Stated goal.
Starting at the line with "Which option should", return every line through the final one of the data, word for word. Pictures stay out.

[Synthetic geometry question rows]
## START

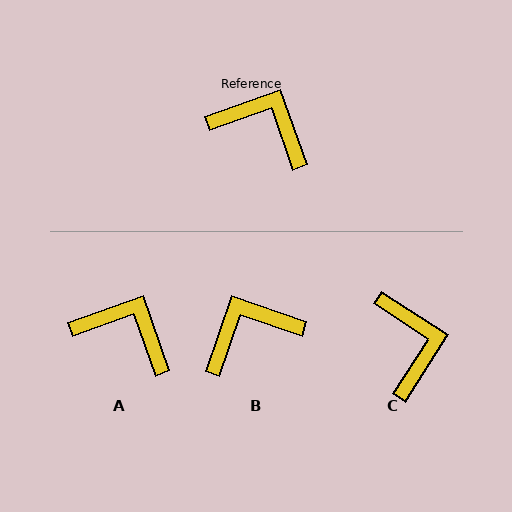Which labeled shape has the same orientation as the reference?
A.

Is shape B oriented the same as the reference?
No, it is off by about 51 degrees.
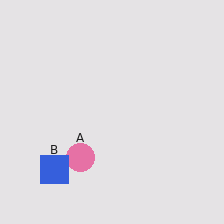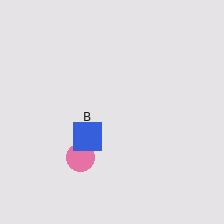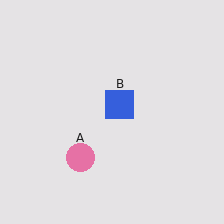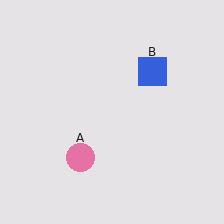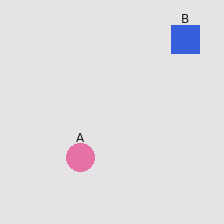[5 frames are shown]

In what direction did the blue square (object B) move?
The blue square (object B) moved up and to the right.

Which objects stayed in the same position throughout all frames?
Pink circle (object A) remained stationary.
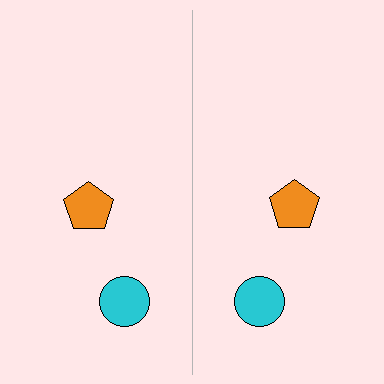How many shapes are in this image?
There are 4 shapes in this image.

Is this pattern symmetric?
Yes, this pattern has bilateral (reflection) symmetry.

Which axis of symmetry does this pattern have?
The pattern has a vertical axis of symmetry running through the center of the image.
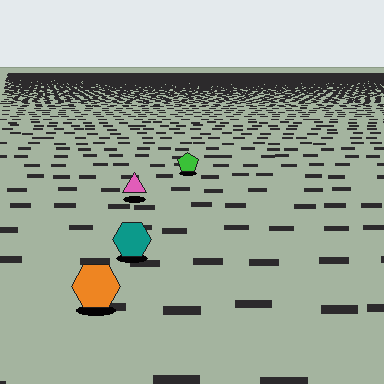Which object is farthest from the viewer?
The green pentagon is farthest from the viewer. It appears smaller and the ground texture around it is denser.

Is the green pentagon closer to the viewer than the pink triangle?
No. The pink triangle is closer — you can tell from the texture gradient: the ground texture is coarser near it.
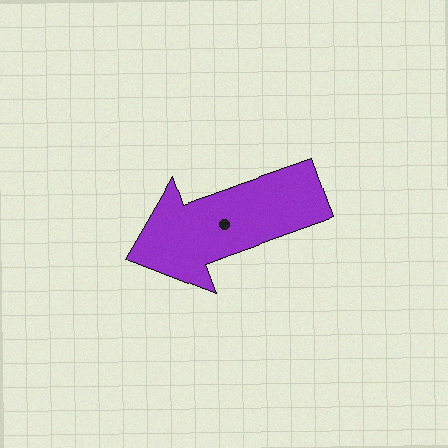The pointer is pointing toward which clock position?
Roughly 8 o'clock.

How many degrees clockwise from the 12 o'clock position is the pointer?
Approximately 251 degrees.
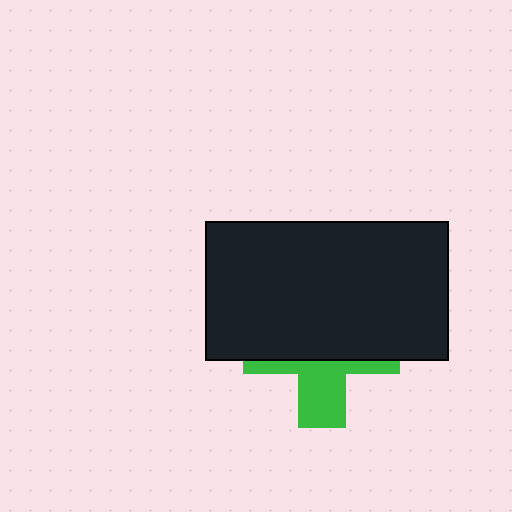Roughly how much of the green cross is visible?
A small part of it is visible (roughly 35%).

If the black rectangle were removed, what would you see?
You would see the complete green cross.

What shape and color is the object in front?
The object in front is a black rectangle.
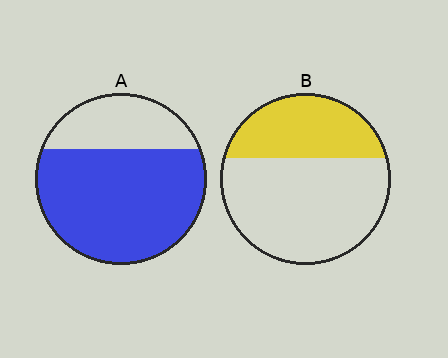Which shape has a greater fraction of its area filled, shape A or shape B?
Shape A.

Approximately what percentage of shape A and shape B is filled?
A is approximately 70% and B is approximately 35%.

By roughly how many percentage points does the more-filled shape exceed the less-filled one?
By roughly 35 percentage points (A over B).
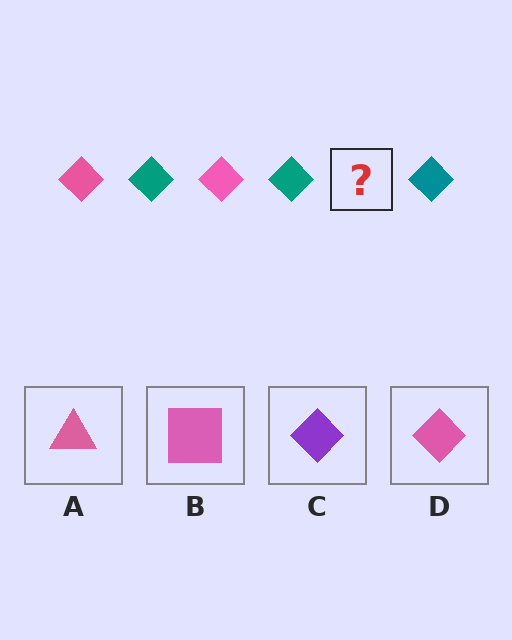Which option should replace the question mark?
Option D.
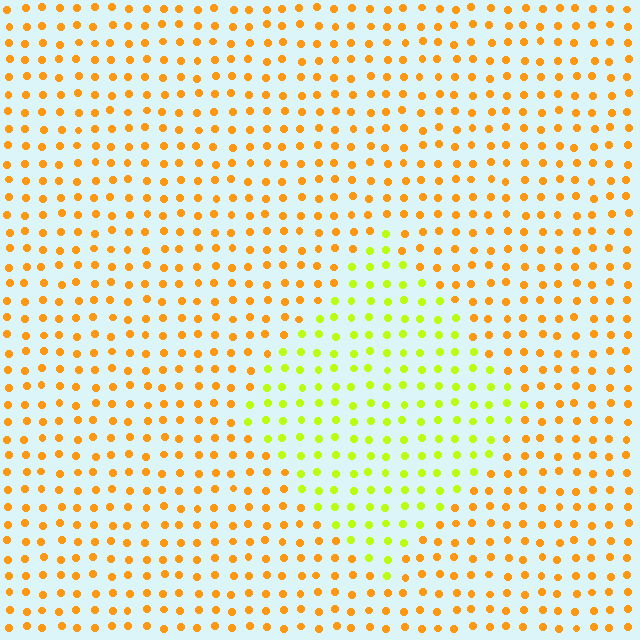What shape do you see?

## END

Reply to the exercise.
Which option should replace the question mark?
Option D.
What shape do you see?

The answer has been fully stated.